SHORT EXERCISE: Exclude the pictures, then repeat the remaining data exactly.

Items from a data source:
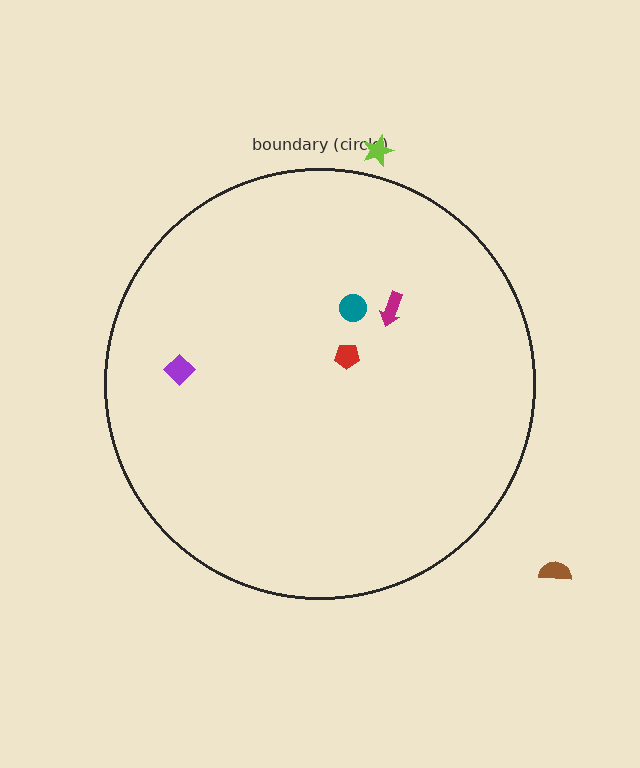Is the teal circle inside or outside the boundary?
Inside.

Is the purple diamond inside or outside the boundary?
Inside.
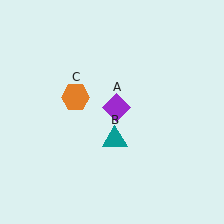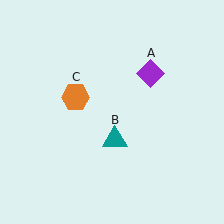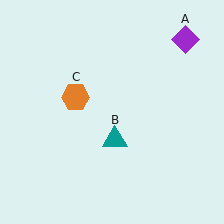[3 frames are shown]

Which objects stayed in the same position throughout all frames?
Teal triangle (object B) and orange hexagon (object C) remained stationary.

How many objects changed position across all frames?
1 object changed position: purple diamond (object A).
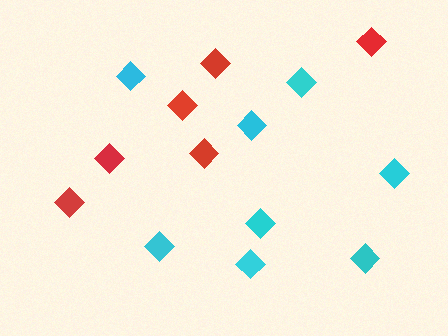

OUTPUT FOR THIS TASK:
Is the teal circle inside or outside the boundary?
Inside.

Is the purple diamond inside or outside the boundary?
Inside.
[3 frames are shown]

Which objects stayed in the same position throughout all frames?
Teal triangle (object B) and orange hexagon (object C) remained stationary.

How many objects changed position across all frames?
1 object changed position: purple diamond (object A).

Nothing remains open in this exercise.